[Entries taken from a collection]
[START]
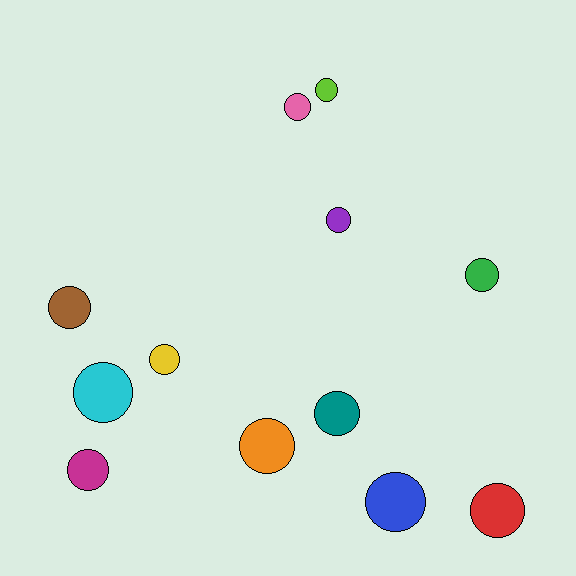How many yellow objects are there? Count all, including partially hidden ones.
There is 1 yellow object.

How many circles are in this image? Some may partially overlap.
There are 12 circles.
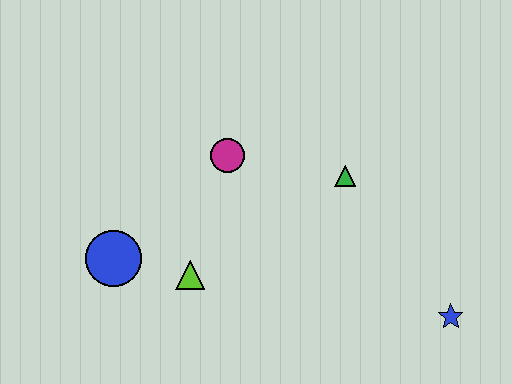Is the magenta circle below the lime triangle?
No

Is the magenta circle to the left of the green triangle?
Yes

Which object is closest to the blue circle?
The lime triangle is closest to the blue circle.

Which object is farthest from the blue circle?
The blue star is farthest from the blue circle.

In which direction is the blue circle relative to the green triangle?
The blue circle is to the left of the green triangle.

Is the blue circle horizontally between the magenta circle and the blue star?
No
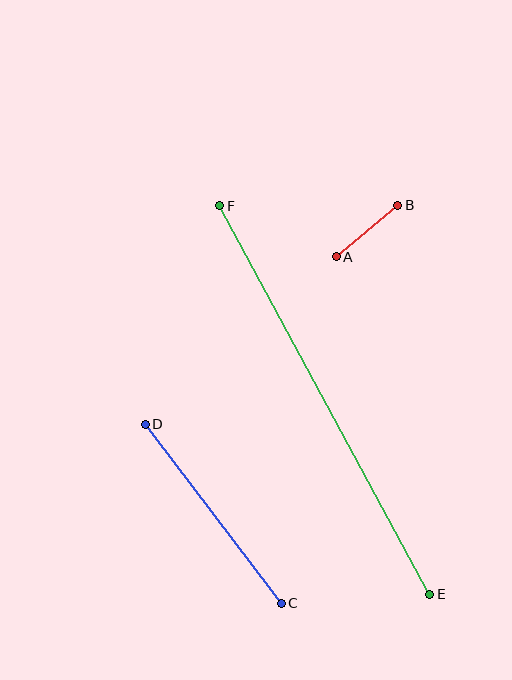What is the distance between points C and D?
The distance is approximately 225 pixels.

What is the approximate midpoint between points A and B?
The midpoint is at approximately (367, 231) pixels.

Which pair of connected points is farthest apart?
Points E and F are farthest apart.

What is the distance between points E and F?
The distance is approximately 441 pixels.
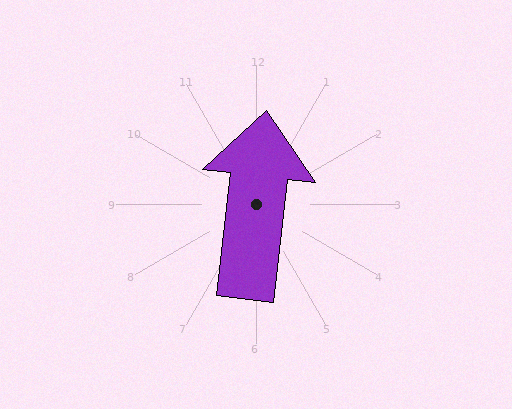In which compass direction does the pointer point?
North.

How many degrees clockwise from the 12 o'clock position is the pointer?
Approximately 7 degrees.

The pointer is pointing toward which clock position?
Roughly 12 o'clock.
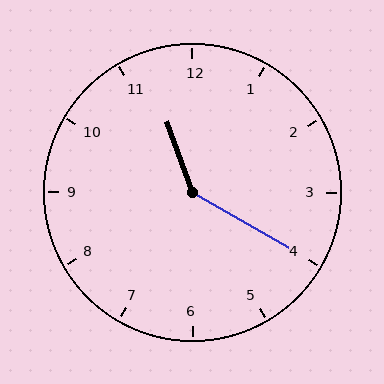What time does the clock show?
11:20.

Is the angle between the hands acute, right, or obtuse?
It is obtuse.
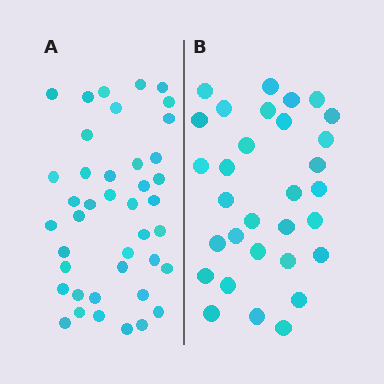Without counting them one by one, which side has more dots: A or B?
Region A (the left region) has more dots.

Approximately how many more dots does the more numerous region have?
Region A has roughly 10 or so more dots than region B.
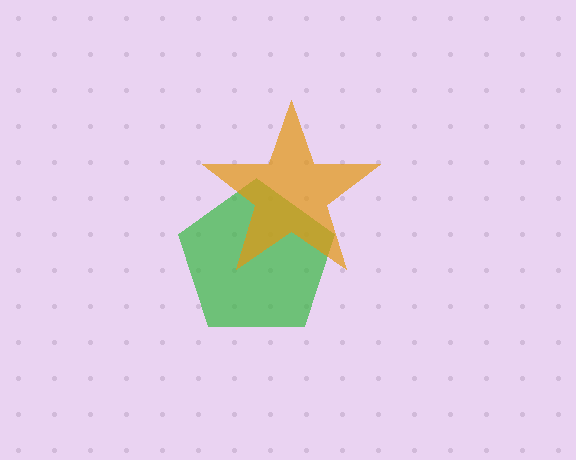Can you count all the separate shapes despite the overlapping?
Yes, there are 2 separate shapes.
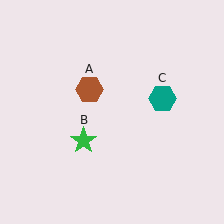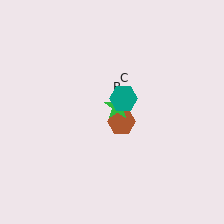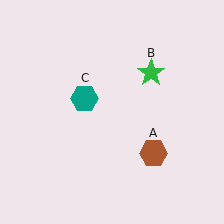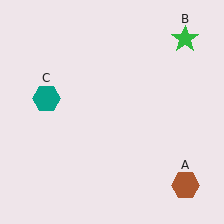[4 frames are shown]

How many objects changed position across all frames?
3 objects changed position: brown hexagon (object A), green star (object B), teal hexagon (object C).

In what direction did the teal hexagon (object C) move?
The teal hexagon (object C) moved left.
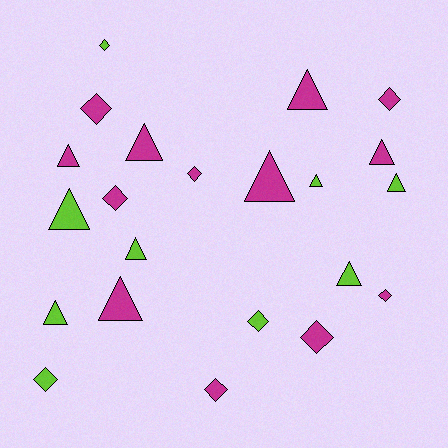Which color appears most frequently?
Magenta, with 13 objects.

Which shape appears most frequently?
Triangle, with 12 objects.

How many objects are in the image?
There are 22 objects.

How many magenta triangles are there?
There are 6 magenta triangles.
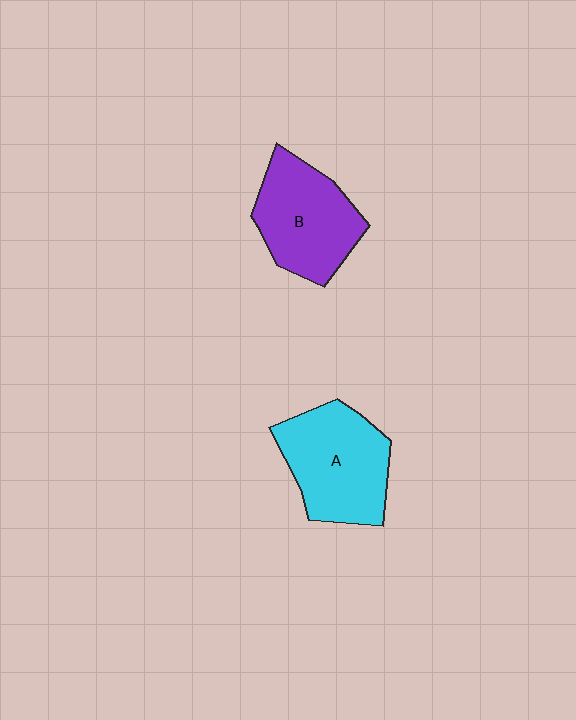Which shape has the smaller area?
Shape B (purple).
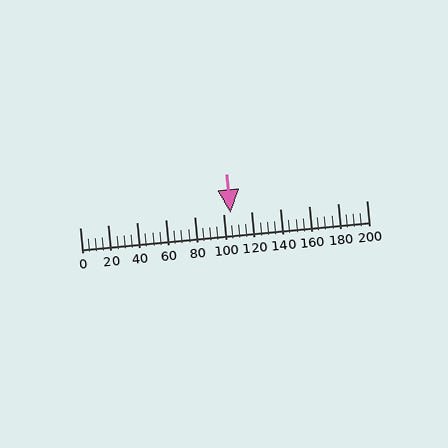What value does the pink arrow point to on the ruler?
The pink arrow points to approximately 105.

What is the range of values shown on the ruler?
The ruler shows values from 0 to 200.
[END]
TASK REQUIREMENTS: Every entry above is to be set down exactly; the pictures are to be left out.

SOLUTION:
How many yellow objects are there? Count all, including partially hidden ones.
There is 1 yellow object.

How many circles are in this image? Some may partially overlap.
There are 12 circles.
Is the magenta circle below the lime triangle?
No

Is the magenta circle to the left of the green triangle?
Yes

Which object is closest to the blue circle?
The lime triangle is closest to the blue circle.

Which object is farthest from the blue circle?
The blue star is farthest from the blue circle.

In which direction is the blue circle relative to the green triangle?
The blue circle is to the left of the green triangle.

Is the blue circle horizontally between the magenta circle and the blue star?
No
What is the distance between points C and D?
The distance is approximately 225 pixels.

What is the approximate midpoint between points A and B?
The midpoint is at approximately (367, 231) pixels.

Which pair of connected points is farthest apart?
Points E and F are farthest apart.

What is the distance between points E and F?
The distance is approximately 441 pixels.
In which compass direction does the pointer point?
North.

How many degrees clockwise from the 12 o'clock position is the pointer?
Approximately 7 degrees.

The pointer is pointing toward which clock position?
Roughly 12 o'clock.
What time does the clock show?
11:20.

Is the angle between the hands acute, right, or obtuse?
It is obtuse.
Without counting them one by one, which side has more dots: A or B?
Region A (the left region) has more dots.

Approximately how many more dots does the more numerous region have?
Region A has roughly 10 or so more dots than region B.
Can you count all the separate shapes despite the overlapping?
Yes, there are 2 separate shapes.
[4 frames are shown]

How many objects changed position across all frames?
3 objects changed position: brown hexagon (object A), green star (object B), teal hexagon (object C).

In what direction did the teal hexagon (object C) move?
The teal hexagon (object C) moved left.
Which color appears most frequently?
Magenta, with 13 objects.

Which shape appears most frequently?
Triangle, with 12 objects.

How many objects are in the image?
There are 22 objects.

How many magenta triangles are there?
There are 6 magenta triangles.
Which shape has the smaller area?
Shape B (purple).
What value does the pink arrow point to on the ruler?
The pink arrow points to approximately 105.

What is the range of values shown on the ruler?
The ruler shows values from 0 to 200.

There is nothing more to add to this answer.